* **Exercise brief**: Quote the whole listing exactly. Leave the pictures out of your copy.
============
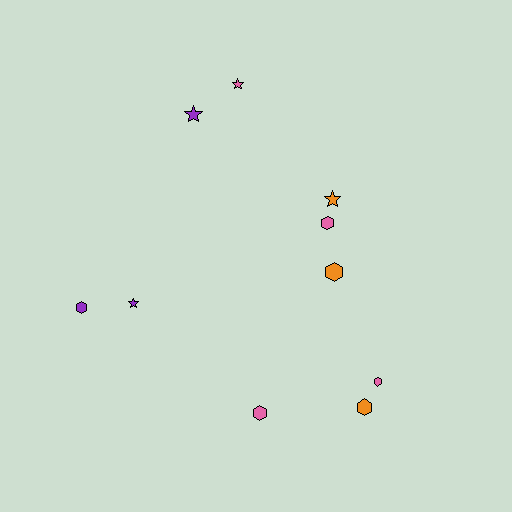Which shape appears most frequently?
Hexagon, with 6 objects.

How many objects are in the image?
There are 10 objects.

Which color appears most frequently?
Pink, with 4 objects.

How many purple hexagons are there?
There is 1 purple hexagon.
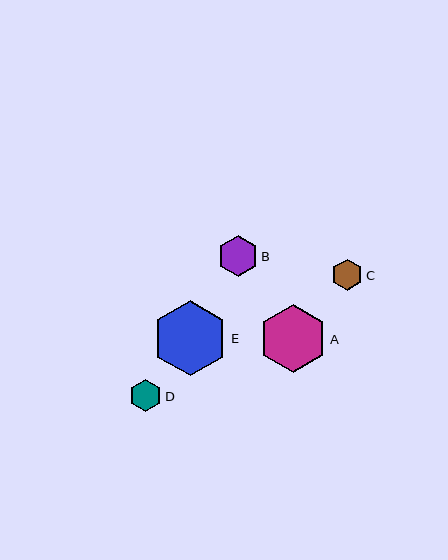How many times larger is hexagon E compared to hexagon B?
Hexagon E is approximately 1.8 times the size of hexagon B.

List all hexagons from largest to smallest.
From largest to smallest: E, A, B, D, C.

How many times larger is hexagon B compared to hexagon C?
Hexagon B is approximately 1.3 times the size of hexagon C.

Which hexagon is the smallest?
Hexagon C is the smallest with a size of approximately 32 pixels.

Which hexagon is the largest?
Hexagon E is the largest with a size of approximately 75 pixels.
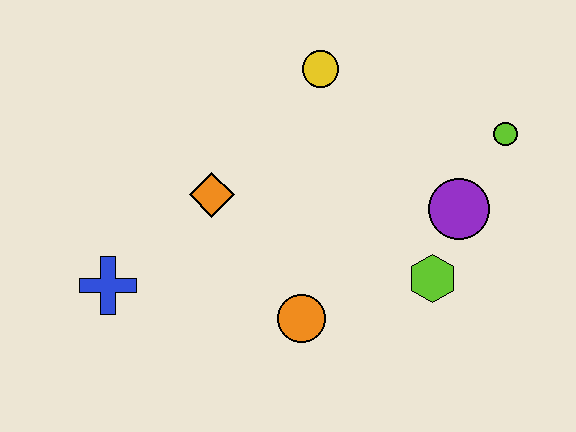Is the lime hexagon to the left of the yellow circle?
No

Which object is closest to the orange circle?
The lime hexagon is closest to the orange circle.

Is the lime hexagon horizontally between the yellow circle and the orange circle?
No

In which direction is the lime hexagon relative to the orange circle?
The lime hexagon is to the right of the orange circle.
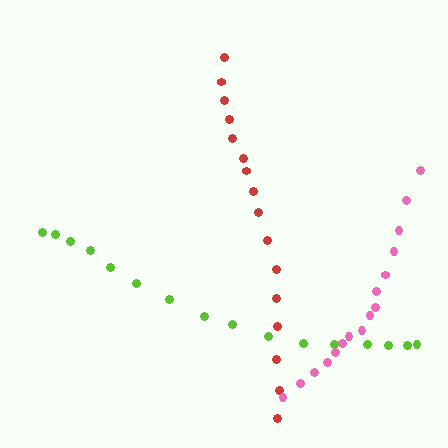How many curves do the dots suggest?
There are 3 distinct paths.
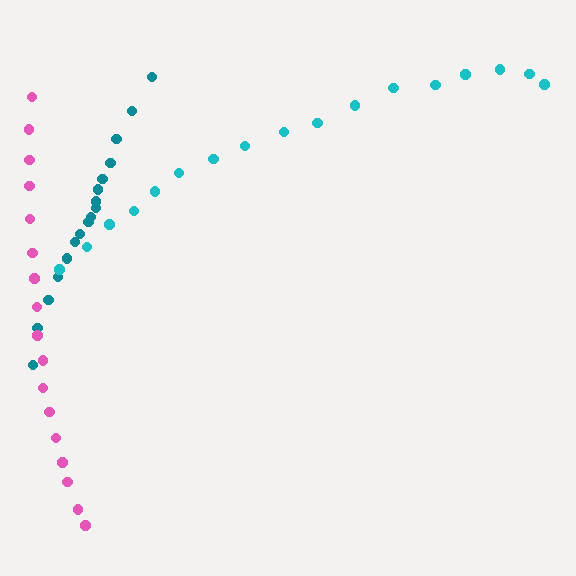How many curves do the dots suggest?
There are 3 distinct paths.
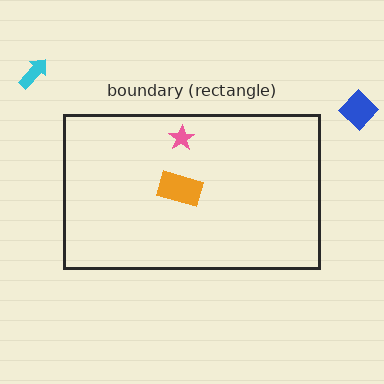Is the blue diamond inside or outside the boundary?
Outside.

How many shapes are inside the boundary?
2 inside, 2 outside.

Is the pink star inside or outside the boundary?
============
* **Complete answer**:
Which shape appears most frequently?
Hexagon, with 6 objects.

How many objects are in the image?
There are 10 objects.

Which color appears most frequently?
Pink, with 4 objects.

How many purple hexagons are there?
There is 1 purple hexagon.
How many times larger is hexagon E compared to hexagon B?
Hexagon E is approximately 1.8 times the size of hexagon B.

List all hexagons from largest to smallest.
From largest to smallest: E, A, B, D, C.

How many times larger is hexagon B compared to hexagon C?
Hexagon B is approximately 1.3 times the size of hexagon C.

Which hexagon is the smallest?
Hexagon C is the smallest with a size of approximately 32 pixels.

Which hexagon is the largest?
Hexagon E is the largest with a size of approximately 75 pixels.
Is the lime hexagon to the left of the yellow circle?
No

Which object is closest to the orange circle?
The lime hexagon is closest to the orange circle.

Is the lime hexagon horizontally between the yellow circle and the orange circle?
No

In which direction is the lime hexagon relative to the orange circle?
The lime hexagon is to the right of the orange circle.
How many curves do the dots suggest?
There are 3 distinct paths.
How many curves do the dots suggest?
There are 3 distinct paths.
Is the blue diamond inside or outside the boundary?
Outside.

How many shapes are inside the boundary?
2 inside, 2 outside.

Is the pink star inside or outside the boundary?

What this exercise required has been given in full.